[Required work]:
Nothing but the lines from the line with "How many hexagons are in" to the line with "What value does", both included, is to be repeated, and those exactly. Leave out the pictures.

● ● ●

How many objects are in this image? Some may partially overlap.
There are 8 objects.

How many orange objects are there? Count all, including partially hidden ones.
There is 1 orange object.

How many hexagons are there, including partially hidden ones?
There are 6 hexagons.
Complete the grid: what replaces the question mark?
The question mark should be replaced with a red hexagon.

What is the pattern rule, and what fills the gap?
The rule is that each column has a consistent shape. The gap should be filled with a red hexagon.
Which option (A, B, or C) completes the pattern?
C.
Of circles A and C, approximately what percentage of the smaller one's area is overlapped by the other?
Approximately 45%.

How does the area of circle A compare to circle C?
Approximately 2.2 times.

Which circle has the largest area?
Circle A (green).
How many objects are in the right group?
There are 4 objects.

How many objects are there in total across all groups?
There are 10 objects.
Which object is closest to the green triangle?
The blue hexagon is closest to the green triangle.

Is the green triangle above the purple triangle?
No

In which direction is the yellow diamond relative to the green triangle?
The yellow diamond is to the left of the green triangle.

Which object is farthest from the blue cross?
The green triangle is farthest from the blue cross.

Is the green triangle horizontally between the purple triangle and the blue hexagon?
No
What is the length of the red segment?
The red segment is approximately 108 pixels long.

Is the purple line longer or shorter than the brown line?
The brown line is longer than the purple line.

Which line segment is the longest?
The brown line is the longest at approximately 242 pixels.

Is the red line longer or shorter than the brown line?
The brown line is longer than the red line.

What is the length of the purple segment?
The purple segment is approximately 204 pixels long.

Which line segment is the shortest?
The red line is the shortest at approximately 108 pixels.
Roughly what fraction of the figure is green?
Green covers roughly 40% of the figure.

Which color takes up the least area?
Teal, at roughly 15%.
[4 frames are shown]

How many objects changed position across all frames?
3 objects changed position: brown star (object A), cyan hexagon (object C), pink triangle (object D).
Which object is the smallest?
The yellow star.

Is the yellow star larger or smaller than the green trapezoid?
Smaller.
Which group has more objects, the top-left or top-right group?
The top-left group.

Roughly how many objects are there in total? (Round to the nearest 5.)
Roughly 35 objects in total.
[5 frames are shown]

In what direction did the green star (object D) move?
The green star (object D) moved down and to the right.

● ● ●

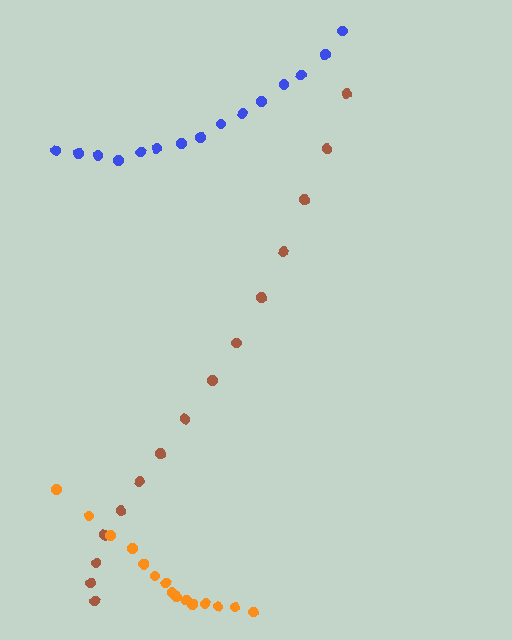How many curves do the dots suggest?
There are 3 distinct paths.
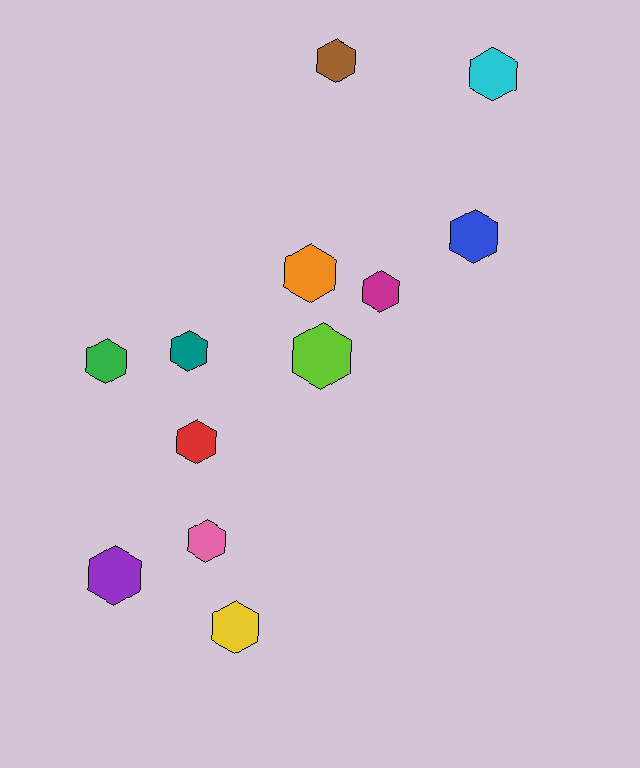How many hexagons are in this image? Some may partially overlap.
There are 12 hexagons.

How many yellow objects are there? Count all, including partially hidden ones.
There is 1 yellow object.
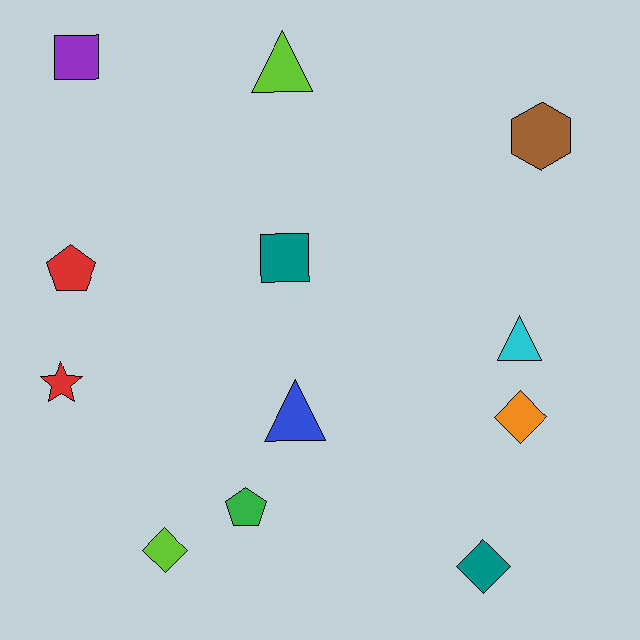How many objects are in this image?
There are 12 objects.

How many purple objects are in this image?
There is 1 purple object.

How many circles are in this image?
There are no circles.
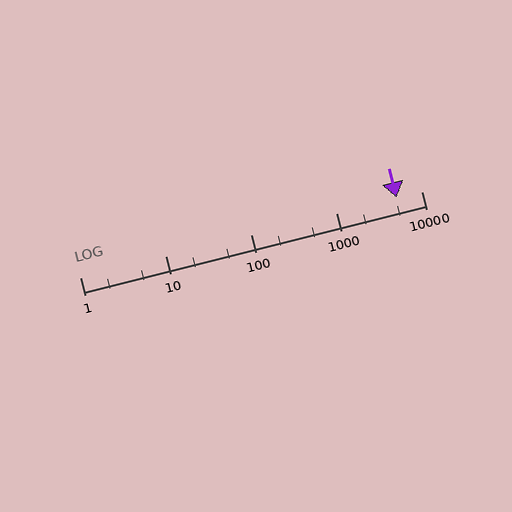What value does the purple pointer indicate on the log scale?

● ● ●

[Expected output]:
How many hexagons are in this image? Some may partially overlap.
There are 12 hexagons.

How many yellow objects are there? Count all, including partially hidden ones.
There is 1 yellow object.
How many objects are in this image?
There are 12 objects.

How many purple objects are in this image?
There is 1 purple object.

How many circles are in this image?
There are no circles.
What value does the purple pointer indicate on the log scale?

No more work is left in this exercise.